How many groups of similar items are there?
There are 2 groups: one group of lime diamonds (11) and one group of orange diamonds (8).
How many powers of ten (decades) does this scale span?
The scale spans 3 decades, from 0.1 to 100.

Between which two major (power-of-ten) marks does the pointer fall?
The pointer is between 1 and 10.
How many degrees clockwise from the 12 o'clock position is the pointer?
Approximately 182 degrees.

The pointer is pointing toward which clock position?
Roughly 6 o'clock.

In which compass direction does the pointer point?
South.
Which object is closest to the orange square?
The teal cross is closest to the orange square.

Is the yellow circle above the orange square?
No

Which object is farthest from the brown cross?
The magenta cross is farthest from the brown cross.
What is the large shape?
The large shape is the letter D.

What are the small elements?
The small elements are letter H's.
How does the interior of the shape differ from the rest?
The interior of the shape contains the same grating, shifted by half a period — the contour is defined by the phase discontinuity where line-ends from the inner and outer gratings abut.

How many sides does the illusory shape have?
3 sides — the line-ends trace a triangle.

====

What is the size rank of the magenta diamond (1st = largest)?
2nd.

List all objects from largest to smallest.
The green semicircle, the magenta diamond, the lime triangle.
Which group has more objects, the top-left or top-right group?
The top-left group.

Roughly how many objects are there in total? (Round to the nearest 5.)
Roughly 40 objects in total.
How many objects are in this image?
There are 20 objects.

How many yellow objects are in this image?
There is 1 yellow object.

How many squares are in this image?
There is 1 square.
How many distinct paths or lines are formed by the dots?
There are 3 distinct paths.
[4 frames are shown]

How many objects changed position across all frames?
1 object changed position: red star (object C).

====

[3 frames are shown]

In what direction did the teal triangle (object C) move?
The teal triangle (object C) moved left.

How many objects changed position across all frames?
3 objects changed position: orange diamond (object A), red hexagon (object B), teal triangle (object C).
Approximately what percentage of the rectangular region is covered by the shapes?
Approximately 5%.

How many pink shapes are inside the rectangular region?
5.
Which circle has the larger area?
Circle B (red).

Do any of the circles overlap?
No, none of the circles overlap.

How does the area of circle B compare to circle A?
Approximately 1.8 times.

====

- **GIVEN EXERCISE**
Which lines of the material contain the string "shown"? List each of them.

- **FULL OUTPUT**
[4 frames are shown]
[3 frames are shown]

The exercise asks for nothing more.